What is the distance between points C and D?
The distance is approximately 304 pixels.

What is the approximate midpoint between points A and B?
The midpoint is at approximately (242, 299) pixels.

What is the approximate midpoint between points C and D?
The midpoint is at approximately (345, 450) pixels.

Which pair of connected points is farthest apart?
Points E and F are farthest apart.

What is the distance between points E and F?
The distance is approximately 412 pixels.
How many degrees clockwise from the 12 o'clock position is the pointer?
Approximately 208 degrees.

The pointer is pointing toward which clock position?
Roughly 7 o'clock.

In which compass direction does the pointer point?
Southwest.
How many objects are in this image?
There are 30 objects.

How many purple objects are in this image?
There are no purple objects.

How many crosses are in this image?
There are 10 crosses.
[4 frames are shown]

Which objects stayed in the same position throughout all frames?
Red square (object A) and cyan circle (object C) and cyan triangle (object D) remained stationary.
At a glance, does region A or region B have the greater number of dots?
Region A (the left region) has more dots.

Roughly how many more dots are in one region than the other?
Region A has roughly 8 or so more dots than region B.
---
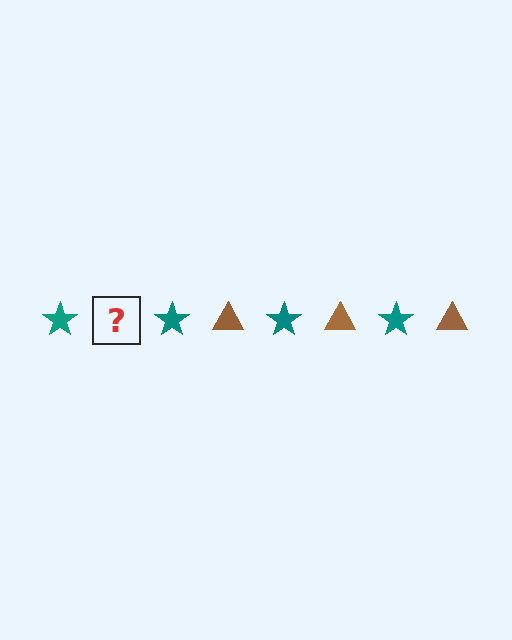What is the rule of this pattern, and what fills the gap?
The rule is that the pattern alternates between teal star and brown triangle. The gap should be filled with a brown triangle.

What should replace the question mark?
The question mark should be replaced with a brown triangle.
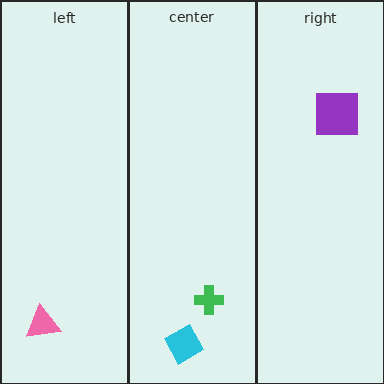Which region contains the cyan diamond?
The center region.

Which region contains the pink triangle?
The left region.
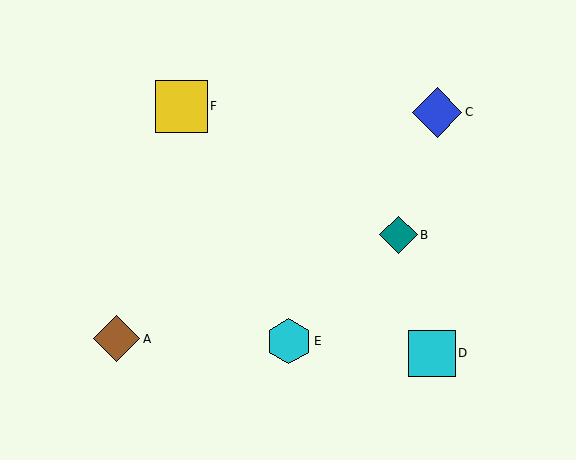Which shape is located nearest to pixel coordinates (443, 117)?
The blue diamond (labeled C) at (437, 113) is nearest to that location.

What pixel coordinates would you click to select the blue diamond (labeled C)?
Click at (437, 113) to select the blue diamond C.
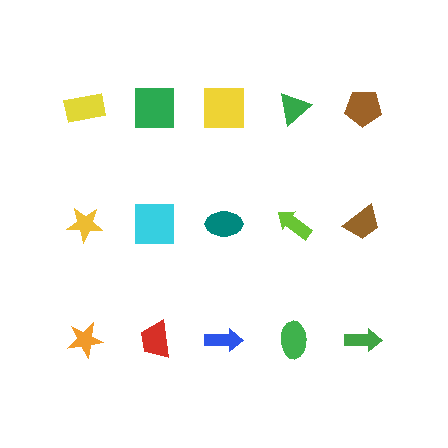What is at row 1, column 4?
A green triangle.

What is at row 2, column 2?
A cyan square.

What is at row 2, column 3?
...
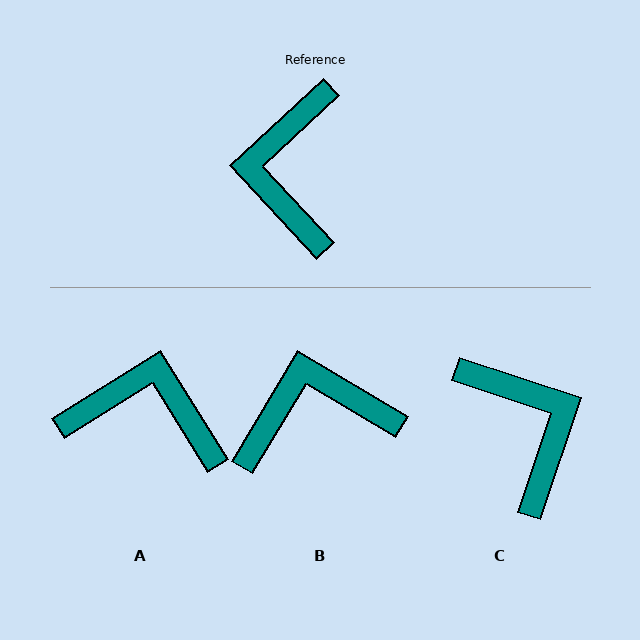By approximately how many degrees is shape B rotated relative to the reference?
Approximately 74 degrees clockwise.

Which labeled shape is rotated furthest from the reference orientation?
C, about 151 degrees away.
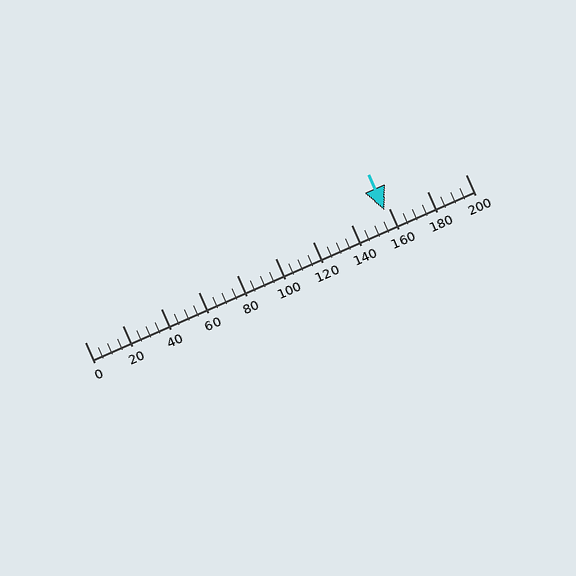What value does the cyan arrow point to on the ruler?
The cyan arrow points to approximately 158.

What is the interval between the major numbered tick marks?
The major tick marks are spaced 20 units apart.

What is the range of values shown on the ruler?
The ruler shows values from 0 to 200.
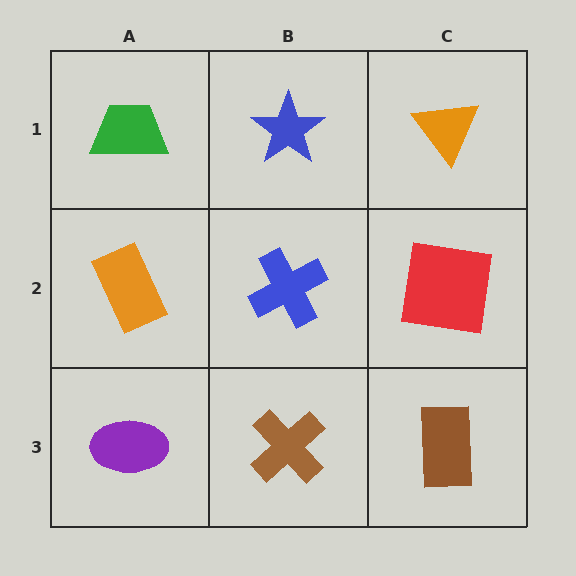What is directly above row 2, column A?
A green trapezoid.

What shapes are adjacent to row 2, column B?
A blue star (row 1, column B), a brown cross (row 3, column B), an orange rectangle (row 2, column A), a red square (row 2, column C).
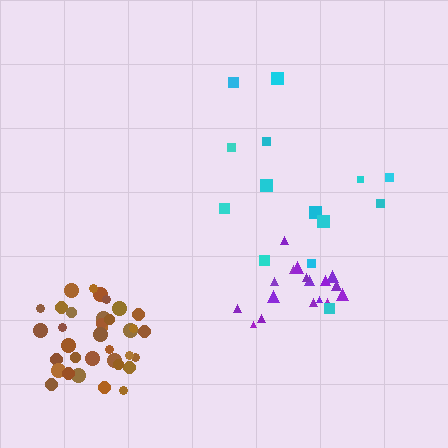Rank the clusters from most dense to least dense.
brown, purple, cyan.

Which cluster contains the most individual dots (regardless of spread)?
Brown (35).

PROBLEM DESCRIPTION: Copy exactly the part of the material above that opens with the line containing "What pixel coordinates" and closes with the line containing "What is at row 2, column 3?", ends included. Drop the images.

EXPECTED ANSWER:
What pixel coordinates would you click to select the blue diamond (labeled C)?
Click at (437, 113) to select the blue diamond C.
What is at row 1, column 4?
A green triangle.

What is at row 2, column 2?
A cyan square.

What is at row 2, column 3?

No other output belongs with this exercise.